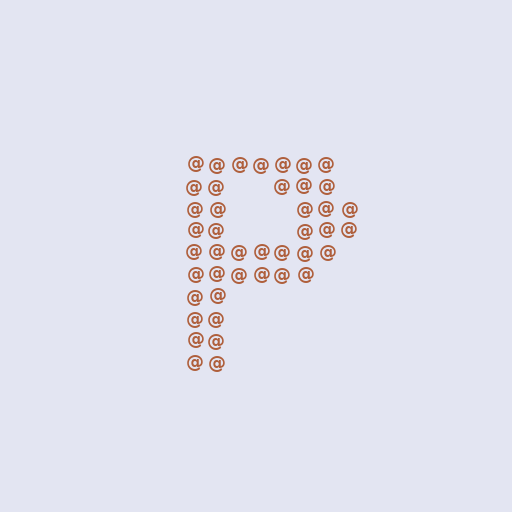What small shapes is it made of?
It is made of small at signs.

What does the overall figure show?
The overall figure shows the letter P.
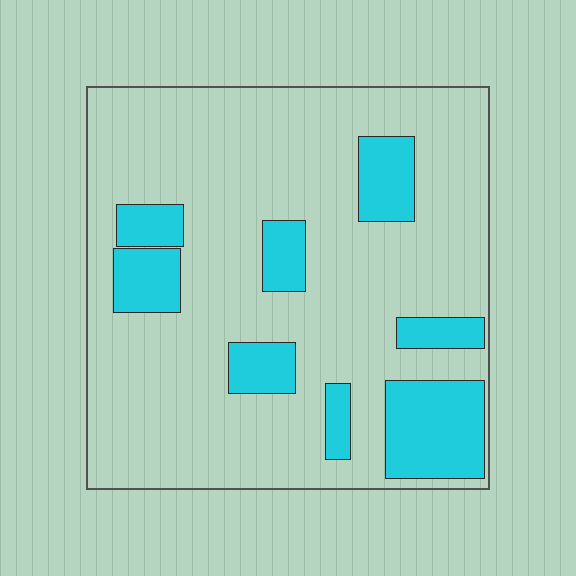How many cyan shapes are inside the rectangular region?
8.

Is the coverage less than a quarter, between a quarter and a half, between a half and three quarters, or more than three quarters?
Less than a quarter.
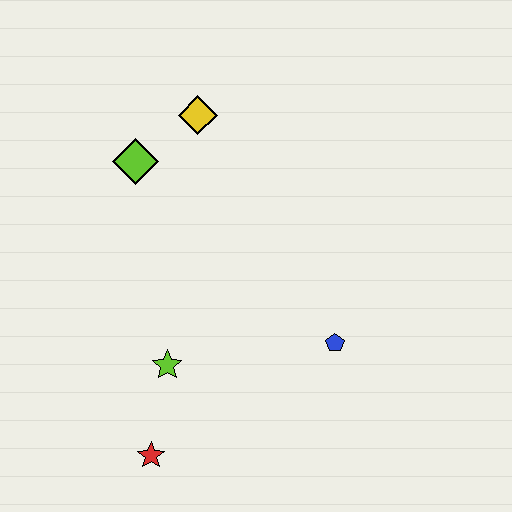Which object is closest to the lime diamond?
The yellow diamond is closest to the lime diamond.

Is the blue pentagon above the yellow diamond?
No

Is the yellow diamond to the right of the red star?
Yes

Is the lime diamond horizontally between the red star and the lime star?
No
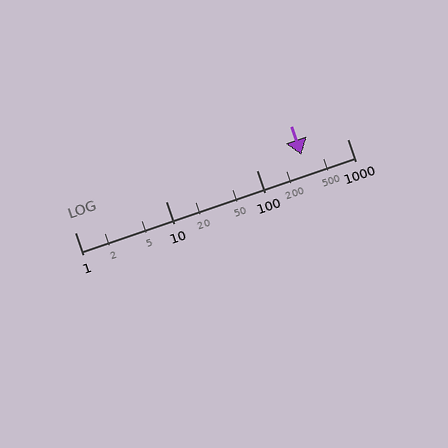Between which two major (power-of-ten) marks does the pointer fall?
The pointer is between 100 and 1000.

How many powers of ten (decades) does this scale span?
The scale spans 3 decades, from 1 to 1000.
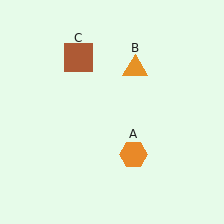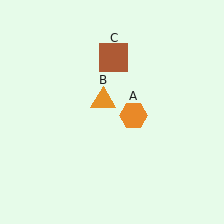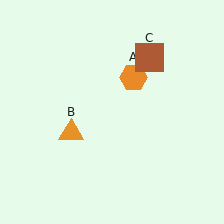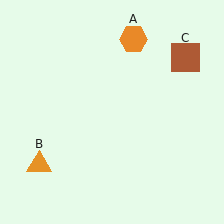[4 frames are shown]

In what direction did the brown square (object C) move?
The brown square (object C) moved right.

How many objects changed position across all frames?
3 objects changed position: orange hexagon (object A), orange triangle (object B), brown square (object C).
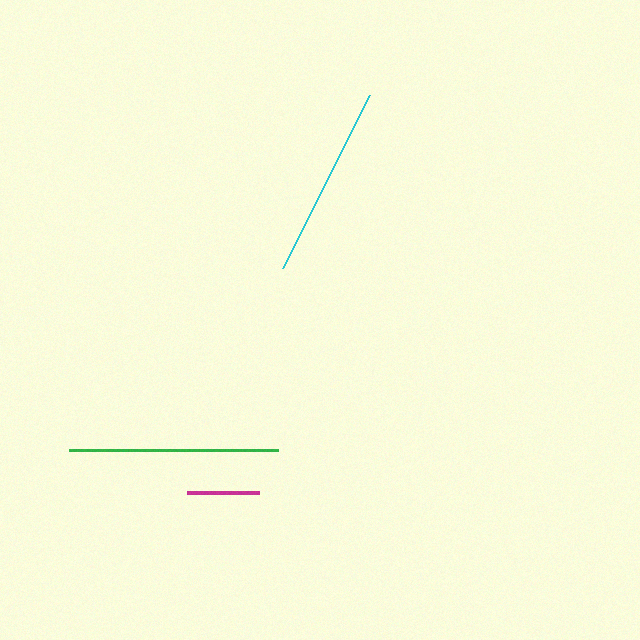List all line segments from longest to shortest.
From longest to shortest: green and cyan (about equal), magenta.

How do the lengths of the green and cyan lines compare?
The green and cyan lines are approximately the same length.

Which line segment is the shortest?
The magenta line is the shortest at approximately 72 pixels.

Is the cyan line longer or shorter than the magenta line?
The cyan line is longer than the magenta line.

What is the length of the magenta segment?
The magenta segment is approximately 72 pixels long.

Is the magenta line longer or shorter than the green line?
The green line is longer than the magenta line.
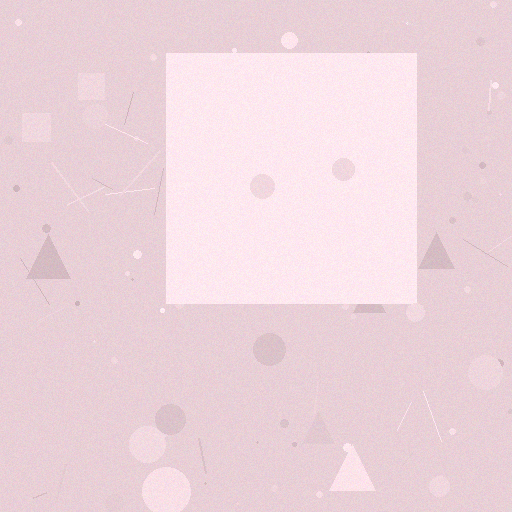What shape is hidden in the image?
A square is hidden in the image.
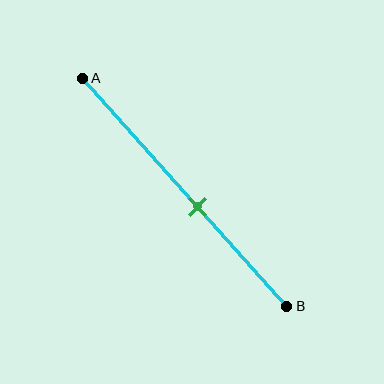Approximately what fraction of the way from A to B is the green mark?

====================

→ WHAT YOU HAVE TO DO:
Take the listing above and print it exactly, apart from the pictures.

→ SOLUTION BELOW:
What small shapes is it made of?
It is made of small at signs.

What does the overall figure show?
The overall figure shows the letter P.
How many cyan shapes are inside the rectangular region?
8.

Is the coverage less than a quarter, between a quarter and a half, between a half and three quarters, or more than three quarters?
Less than a quarter.
Which object is closest to the lime diamond?
The yellow diamond is closest to the lime diamond.

Is the blue pentagon above the yellow diamond?
No

Is the yellow diamond to the right of the red star?
Yes

Is the lime diamond horizontally between the red star and the lime star?
No
Between which two major (power-of-ten) marks does the pointer fall?
The pointer is between 100 and 1000.

How many powers of ten (decades) does this scale span?
The scale spans 3 decades, from 1 to 1000.
[4 frames are shown]

In what direction did the brown square (object C) move?
The brown square (object C) moved right.

How many objects changed position across all frames?
3 objects changed position: orange hexagon (object A), orange triangle (object B), brown square (object C).
List all line segments from longest to shortest.
From longest to shortest: green and cyan (about equal), magenta.

How do the lengths of the green and cyan lines compare?
The green and cyan lines are approximately the same length.

Which line segment is the shortest?
The magenta line is the shortest at approximately 72 pixels.

Is the cyan line longer or shorter than the magenta line?
The cyan line is longer than the magenta line.

What is the length of the magenta segment?
The magenta segment is approximately 72 pixels long.

Is the magenta line longer or shorter than the green line?
The green line is longer than the magenta line.
What shape is hidden in the image?
A square is hidden in the image.
Approximately what fraction of the way from A to B is the green mark?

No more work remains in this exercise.